*Written task*: Starting with the line that contains "What is the angle", copy each line exactly through the end of the listing, and omit all pictures.

Stored dataset items:
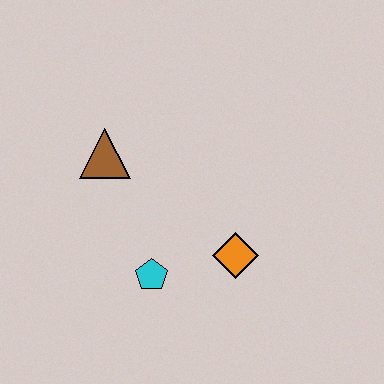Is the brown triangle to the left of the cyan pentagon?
Yes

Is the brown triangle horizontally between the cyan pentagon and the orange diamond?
No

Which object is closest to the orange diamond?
The cyan pentagon is closest to the orange diamond.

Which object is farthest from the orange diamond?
The brown triangle is farthest from the orange diamond.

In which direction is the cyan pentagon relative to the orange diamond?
The cyan pentagon is to the left of the orange diamond.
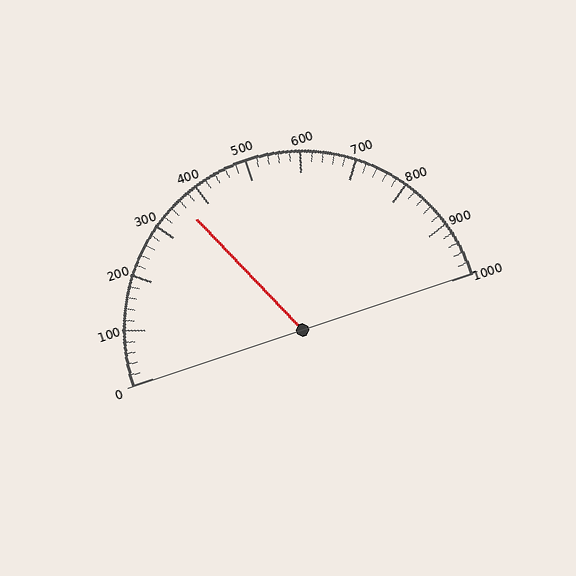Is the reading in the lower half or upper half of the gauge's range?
The reading is in the lower half of the range (0 to 1000).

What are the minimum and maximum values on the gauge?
The gauge ranges from 0 to 1000.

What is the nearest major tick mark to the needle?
The nearest major tick mark is 400.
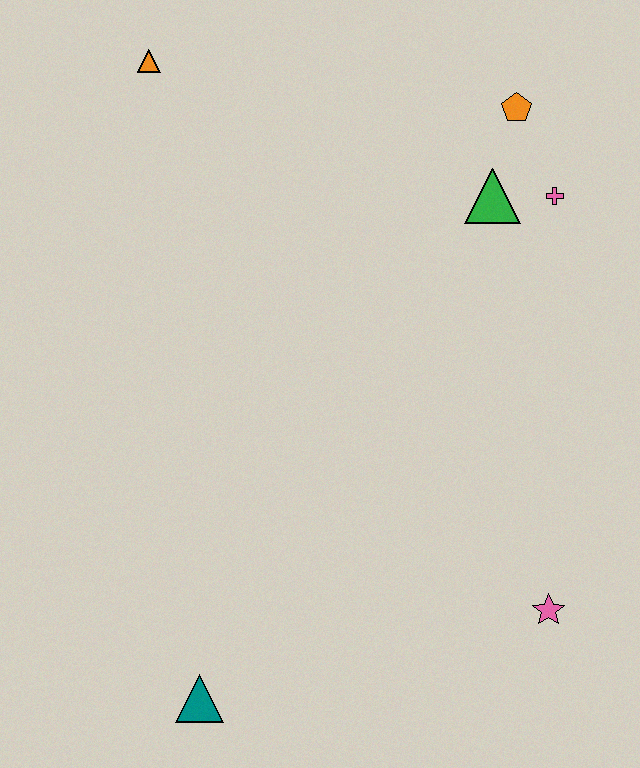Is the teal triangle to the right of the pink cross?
No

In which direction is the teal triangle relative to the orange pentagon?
The teal triangle is below the orange pentagon.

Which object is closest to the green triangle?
The pink cross is closest to the green triangle.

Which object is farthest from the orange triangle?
The pink star is farthest from the orange triangle.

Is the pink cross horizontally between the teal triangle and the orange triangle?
No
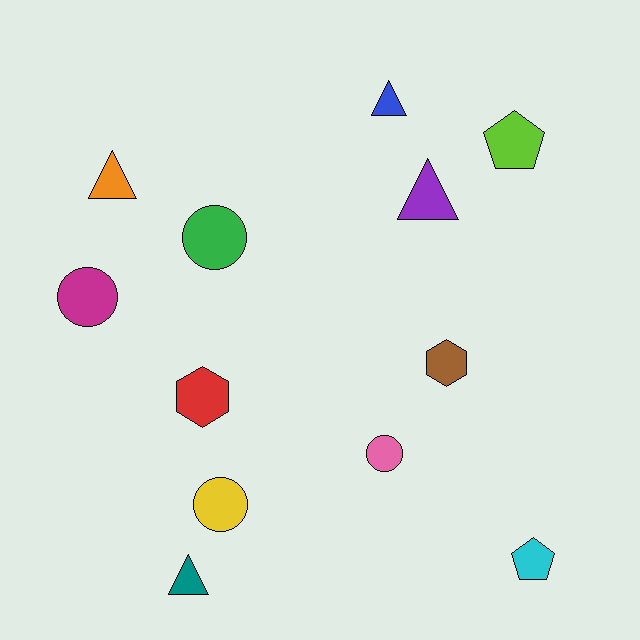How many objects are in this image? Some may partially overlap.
There are 12 objects.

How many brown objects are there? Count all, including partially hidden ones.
There is 1 brown object.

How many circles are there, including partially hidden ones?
There are 4 circles.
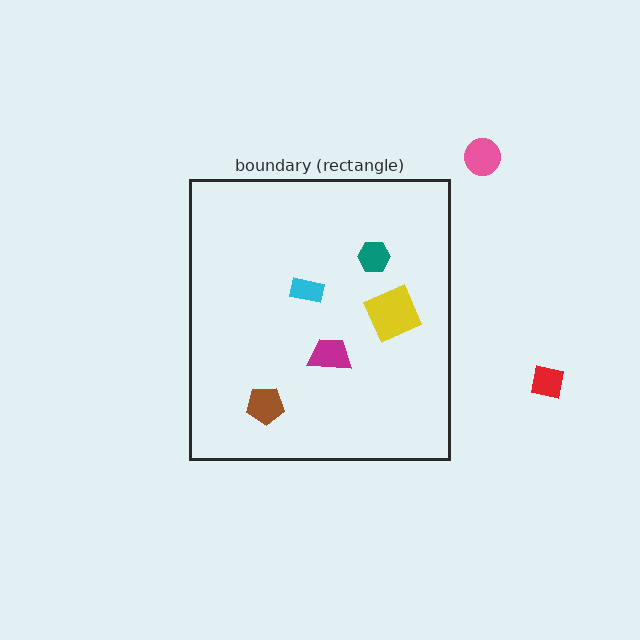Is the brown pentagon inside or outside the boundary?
Inside.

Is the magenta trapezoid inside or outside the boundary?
Inside.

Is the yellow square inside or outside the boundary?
Inside.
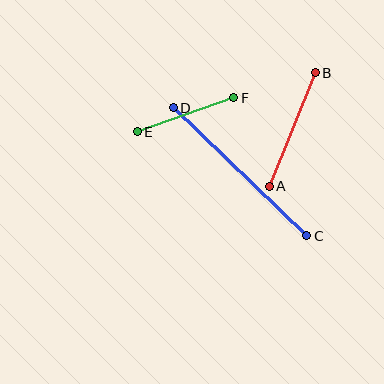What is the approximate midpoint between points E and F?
The midpoint is at approximately (185, 115) pixels.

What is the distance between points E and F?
The distance is approximately 103 pixels.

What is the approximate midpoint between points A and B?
The midpoint is at approximately (292, 129) pixels.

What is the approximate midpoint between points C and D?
The midpoint is at approximately (240, 172) pixels.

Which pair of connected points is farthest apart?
Points C and D are farthest apart.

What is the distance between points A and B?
The distance is approximately 123 pixels.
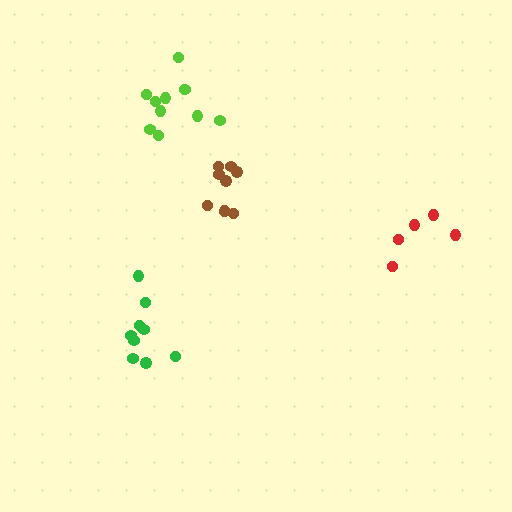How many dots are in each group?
Group 1: 9 dots, Group 2: 11 dots, Group 3: 9 dots, Group 4: 5 dots (34 total).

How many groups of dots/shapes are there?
There are 4 groups.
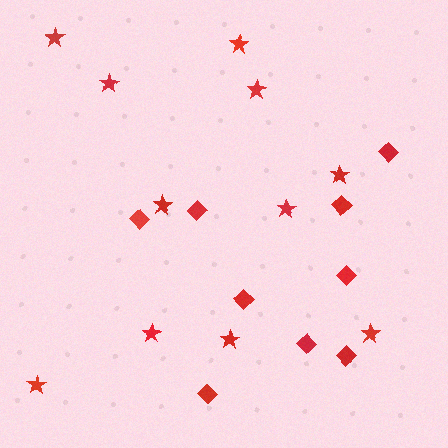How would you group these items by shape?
There are 2 groups: one group of diamonds (9) and one group of stars (11).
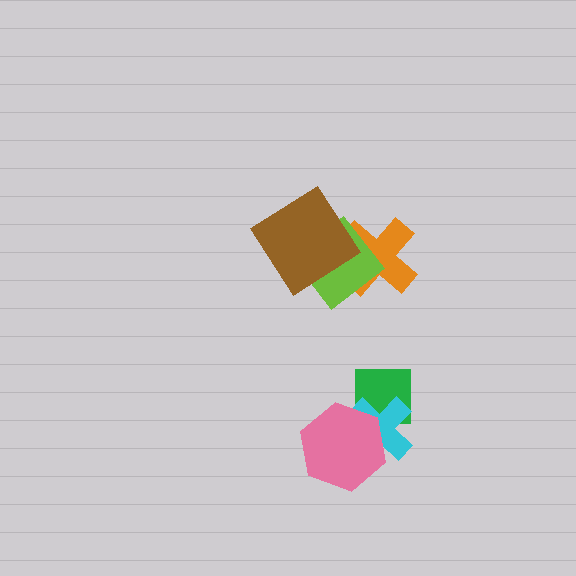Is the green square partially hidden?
Yes, it is partially covered by another shape.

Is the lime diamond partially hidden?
Yes, it is partially covered by another shape.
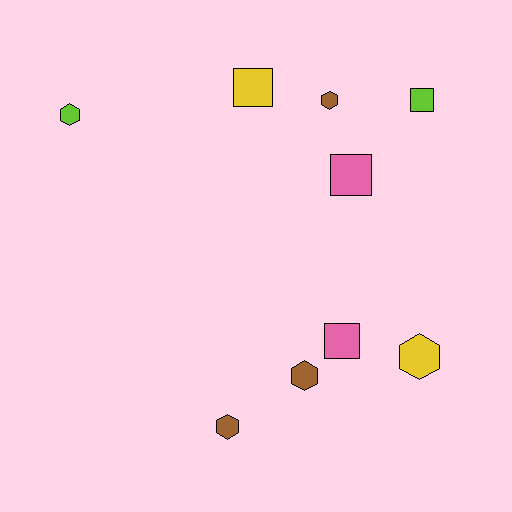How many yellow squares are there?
There is 1 yellow square.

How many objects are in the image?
There are 9 objects.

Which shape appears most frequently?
Hexagon, with 5 objects.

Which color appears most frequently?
Brown, with 3 objects.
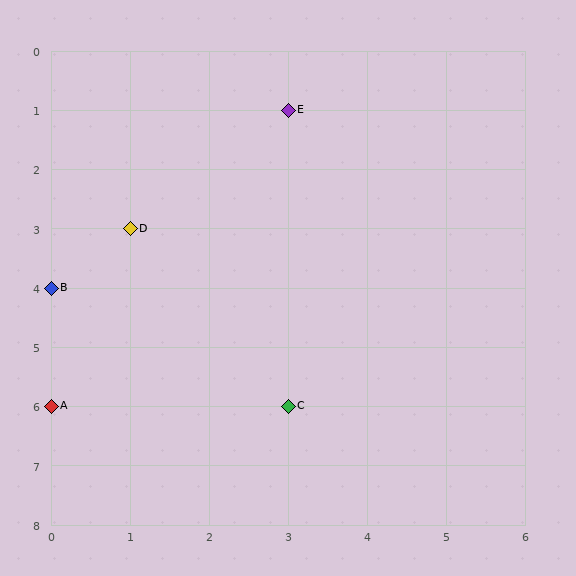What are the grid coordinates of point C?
Point C is at grid coordinates (3, 6).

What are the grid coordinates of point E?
Point E is at grid coordinates (3, 1).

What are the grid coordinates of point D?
Point D is at grid coordinates (1, 3).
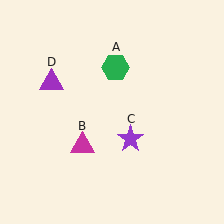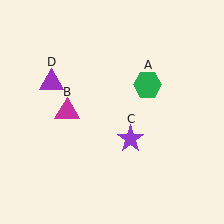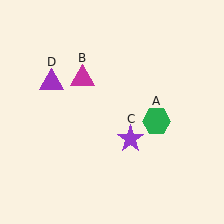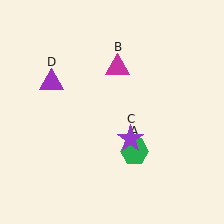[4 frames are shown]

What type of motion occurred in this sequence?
The green hexagon (object A), magenta triangle (object B) rotated clockwise around the center of the scene.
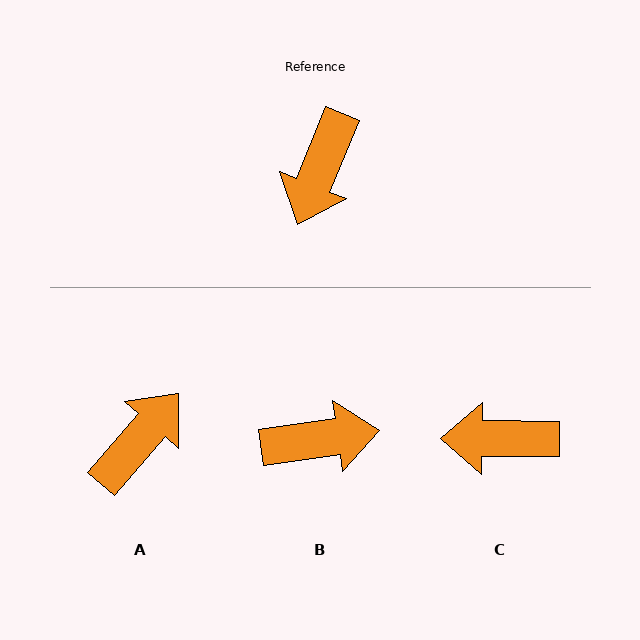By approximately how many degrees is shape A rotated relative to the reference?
Approximately 161 degrees counter-clockwise.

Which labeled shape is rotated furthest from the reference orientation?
A, about 161 degrees away.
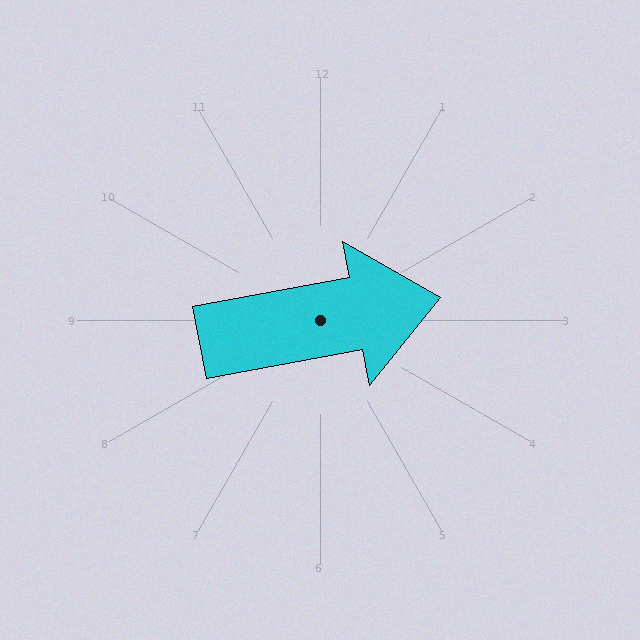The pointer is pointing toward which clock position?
Roughly 3 o'clock.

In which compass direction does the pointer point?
East.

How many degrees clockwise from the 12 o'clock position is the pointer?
Approximately 79 degrees.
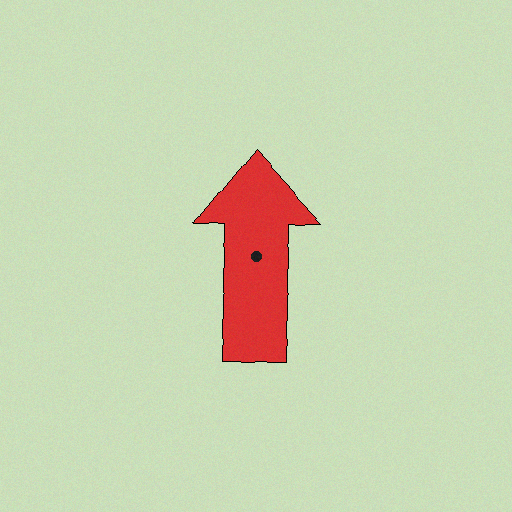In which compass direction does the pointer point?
North.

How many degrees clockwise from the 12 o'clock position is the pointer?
Approximately 359 degrees.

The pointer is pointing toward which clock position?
Roughly 12 o'clock.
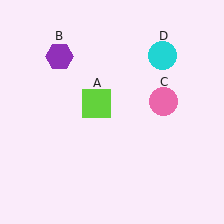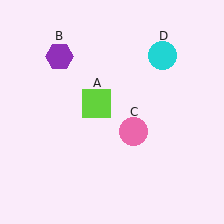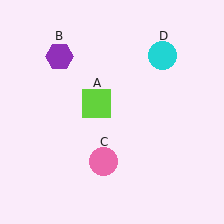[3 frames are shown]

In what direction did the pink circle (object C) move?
The pink circle (object C) moved down and to the left.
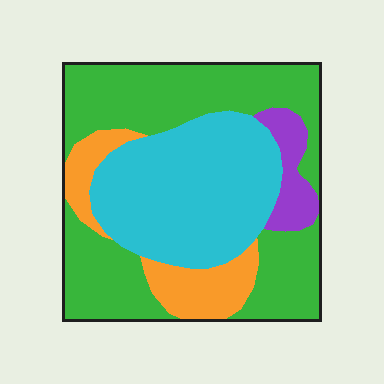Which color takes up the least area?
Purple, at roughly 5%.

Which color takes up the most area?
Green, at roughly 45%.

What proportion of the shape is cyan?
Cyan takes up about one third (1/3) of the shape.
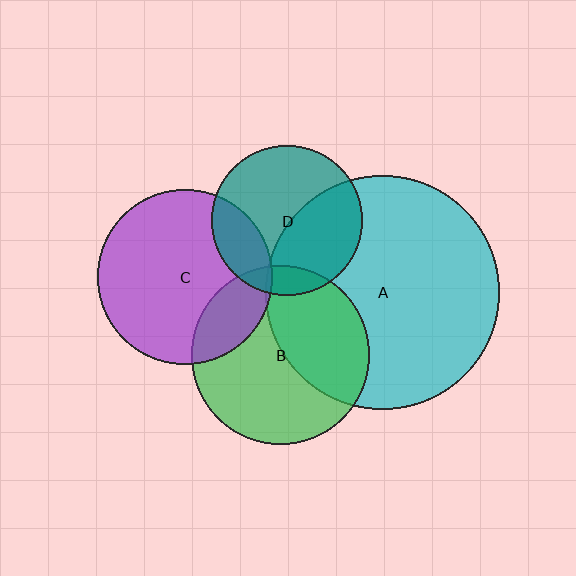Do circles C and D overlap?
Yes.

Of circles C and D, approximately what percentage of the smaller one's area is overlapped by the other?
Approximately 20%.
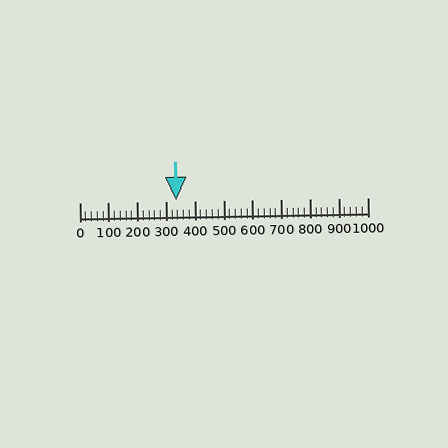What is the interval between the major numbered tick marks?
The major tick marks are spaced 100 units apart.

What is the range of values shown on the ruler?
The ruler shows values from 0 to 1000.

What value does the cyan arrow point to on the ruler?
The cyan arrow points to approximately 335.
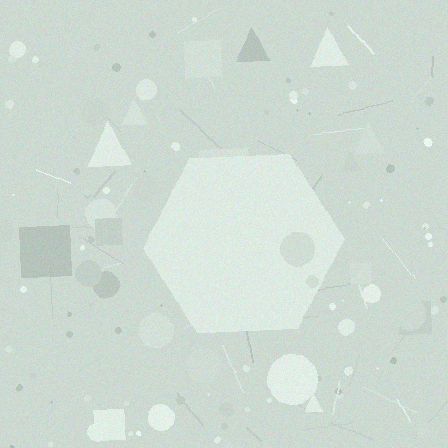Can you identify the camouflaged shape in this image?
The camouflaged shape is a hexagon.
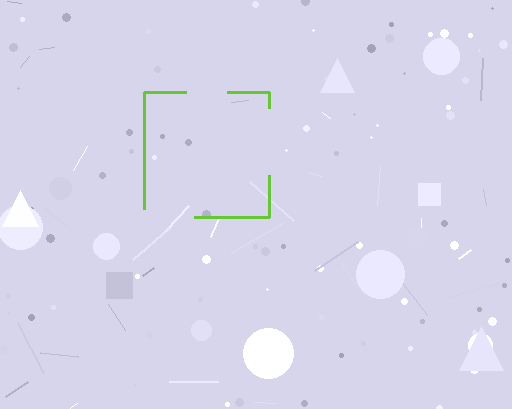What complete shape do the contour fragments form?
The contour fragments form a square.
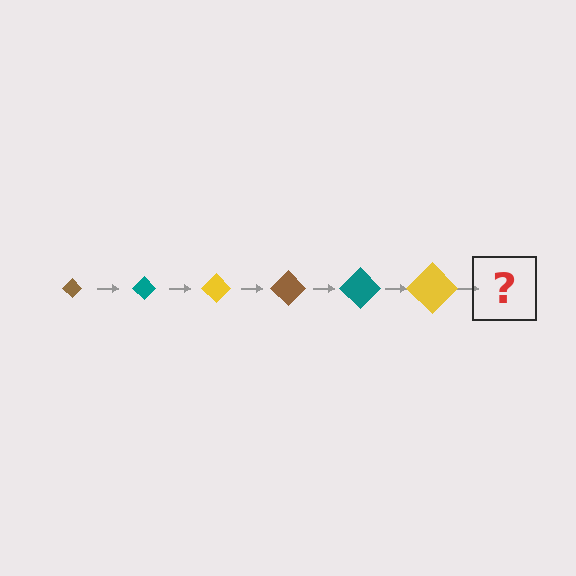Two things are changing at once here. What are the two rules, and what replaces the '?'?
The two rules are that the diamond grows larger each step and the color cycles through brown, teal, and yellow. The '?' should be a brown diamond, larger than the previous one.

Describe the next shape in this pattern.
It should be a brown diamond, larger than the previous one.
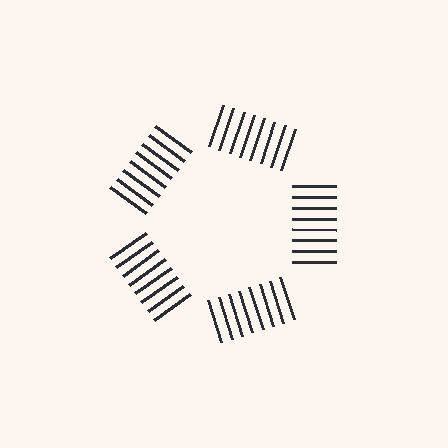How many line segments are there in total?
40 — 8 along each of the 5 edges.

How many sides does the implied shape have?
5 sides — the line-ends trace a pentagon.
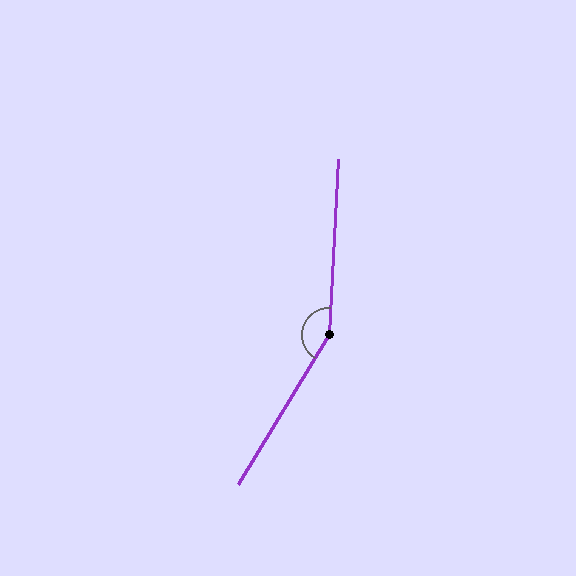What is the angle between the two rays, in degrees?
Approximately 152 degrees.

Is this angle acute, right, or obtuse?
It is obtuse.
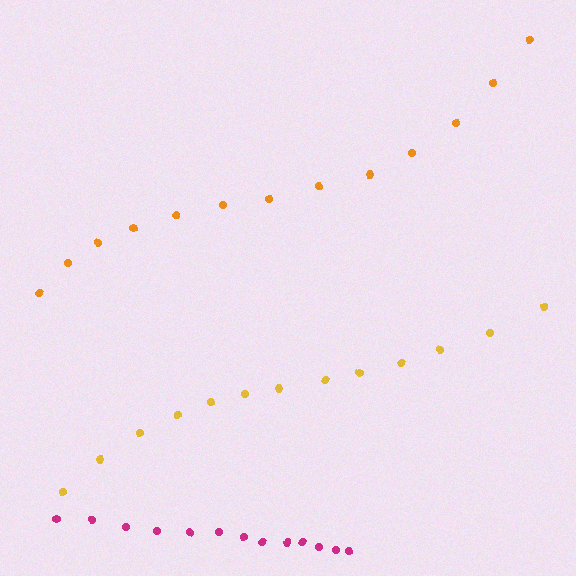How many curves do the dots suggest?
There are 3 distinct paths.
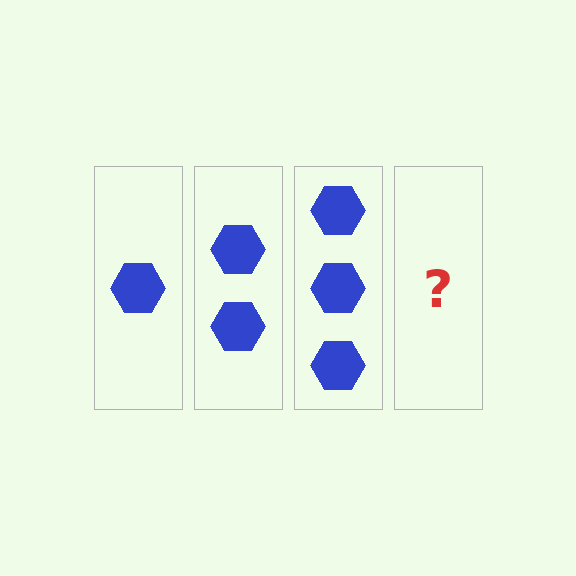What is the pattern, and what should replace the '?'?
The pattern is that each step adds one more hexagon. The '?' should be 4 hexagons.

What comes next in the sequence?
The next element should be 4 hexagons.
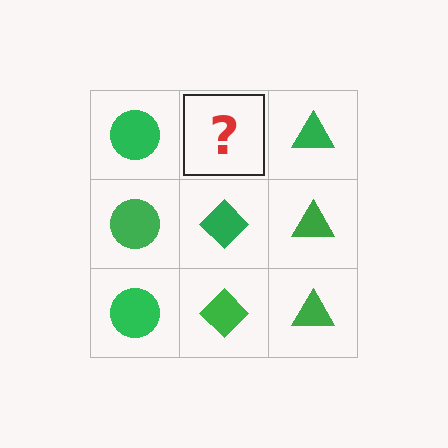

*The result*:
What is the angle between the two rays, in degrees?
Approximately 152 degrees.

Is this angle acute, right, or obtuse?
It is obtuse.
How many curves do the dots suggest?
There are 3 distinct paths.
What is the pattern, and what should replace the '?'?
The pattern is that each step adds one more hexagon. The '?' should be 4 hexagons.

What comes next in the sequence?
The next element should be 4 hexagons.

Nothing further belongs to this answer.